**TASK TO COMPLETE**
Write every entry out again exactly, please, and skip the pictures.

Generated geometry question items
________

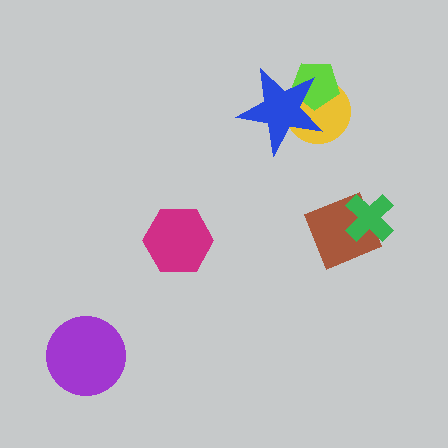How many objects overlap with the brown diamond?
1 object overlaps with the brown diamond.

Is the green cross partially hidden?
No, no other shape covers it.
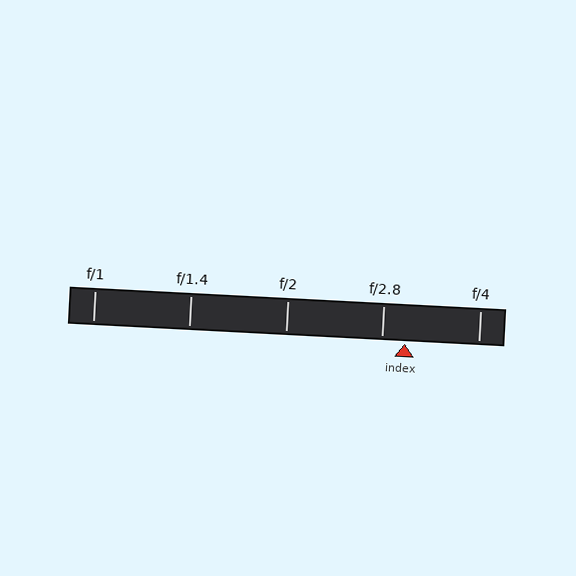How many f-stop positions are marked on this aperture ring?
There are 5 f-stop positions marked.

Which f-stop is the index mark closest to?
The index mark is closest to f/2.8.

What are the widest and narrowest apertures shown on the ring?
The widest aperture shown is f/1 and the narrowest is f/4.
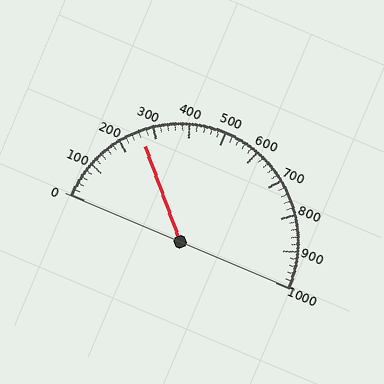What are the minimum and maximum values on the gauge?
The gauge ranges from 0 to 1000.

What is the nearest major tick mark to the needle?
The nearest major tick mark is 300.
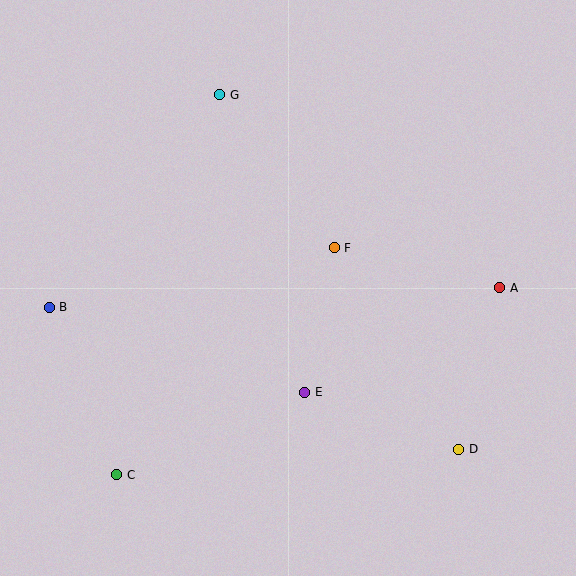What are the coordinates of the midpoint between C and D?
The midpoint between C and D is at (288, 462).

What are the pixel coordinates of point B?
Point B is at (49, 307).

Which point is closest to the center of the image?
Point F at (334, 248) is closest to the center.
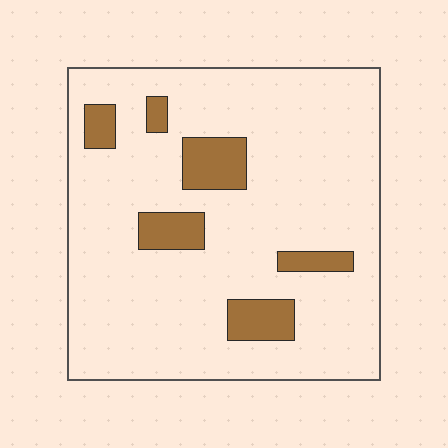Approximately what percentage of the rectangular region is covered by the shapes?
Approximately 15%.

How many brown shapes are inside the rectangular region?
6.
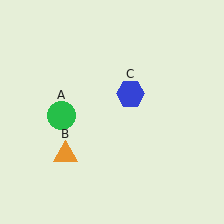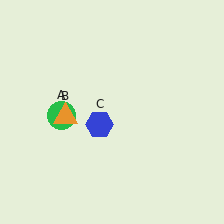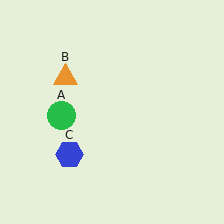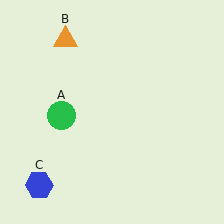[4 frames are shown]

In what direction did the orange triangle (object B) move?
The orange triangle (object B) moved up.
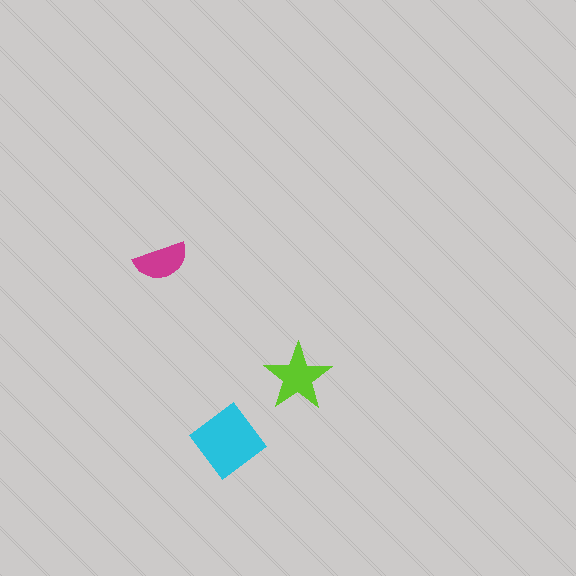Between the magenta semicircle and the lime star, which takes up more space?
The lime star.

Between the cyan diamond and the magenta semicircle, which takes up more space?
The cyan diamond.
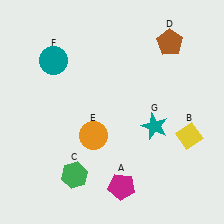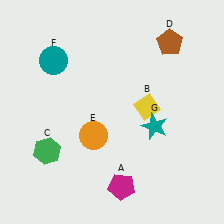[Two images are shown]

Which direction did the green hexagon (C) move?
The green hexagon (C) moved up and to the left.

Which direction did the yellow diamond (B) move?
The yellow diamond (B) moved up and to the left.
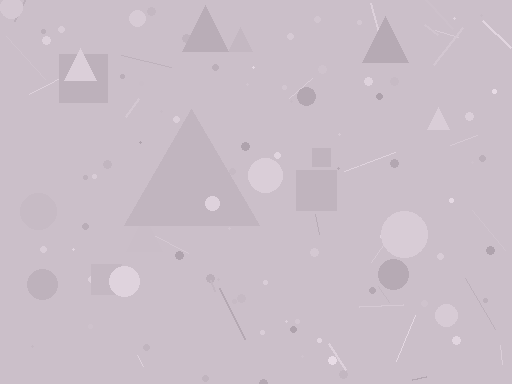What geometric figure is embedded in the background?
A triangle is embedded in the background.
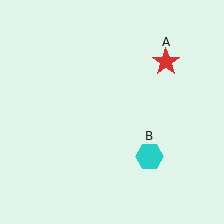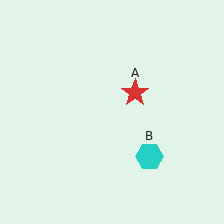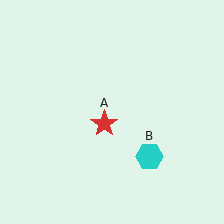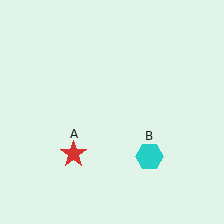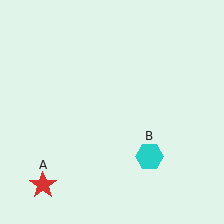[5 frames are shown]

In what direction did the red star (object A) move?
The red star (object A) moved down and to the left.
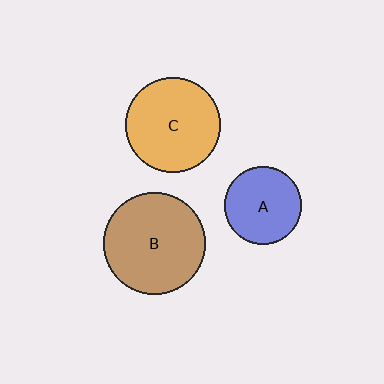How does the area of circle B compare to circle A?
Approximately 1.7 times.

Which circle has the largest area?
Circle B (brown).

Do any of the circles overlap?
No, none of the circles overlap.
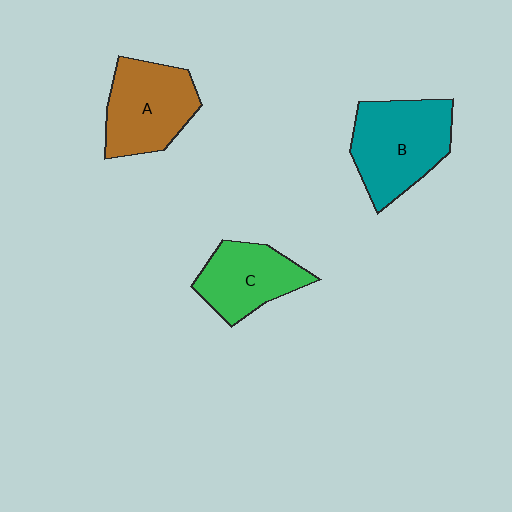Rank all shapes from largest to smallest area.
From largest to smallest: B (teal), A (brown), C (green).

________

**COMPLETED EXERCISE**
How many objects overlap with the brown diamond?
1 object overlaps with the brown diamond.

Is the green cross partially hidden?
No, no other shape covers it.
How many f-stop positions are marked on this aperture ring?
There are 5 f-stop positions marked.

Which f-stop is the index mark closest to?
The index mark is closest to f/2.8.

What are the widest and narrowest apertures shown on the ring?
The widest aperture shown is f/1 and the narrowest is f/4.
What are the minimum and maximum values on the gauge?
The gauge ranges from 0 to 1000.

What is the nearest major tick mark to the needle?
The nearest major tick mark is 300.
What are the coordinates of the midpoint between C and D?
The midpoint between C and D is at (288, 462).

What are the pixel coordinates of point B?
Point B is at (49, 307).

Which point is closest to the center of the image?
Point F at (334, 248) is closest to the center.
Approximately what percentage of the rectangular region is covered by the shapes?
Approximately 15%.

How many brown shapes are inside the rectangular region?
6.
[4 frames are shown]

In what direction did the orange triangle (object B) move?
The orange triangle (object B) moved up.
Between the magenta semicircle and the lime star, which takes up more space?
The lime star.

Between the cyan diamond and the magenta semicircle, which takes up more space?
The cyan diamond.
[Two images are shown]

Which direction did the green hexagon (C) move?
The green hexagon (C) moved up and to the left.

Which direction did the yellow diamond (B) move?
The yellow diamond (B) moved up and to the left.
What geometric figure is embedded in the background?
A triangle is embedded in the background.
[5 frames are shown]

In what direction did the red star (object A) move?
The red star (object A) moved down and to the left.
How does the area of circle B compare to circle A?
Approximately 1.7 times.

Which circle has the largest area?
Circle B (brown).

Do any of the circles overlap?
No, none of the circles overlap.
Rank all shapes from largest to smallest area.
From largest to smallest: B (teal), A (brown), C (green).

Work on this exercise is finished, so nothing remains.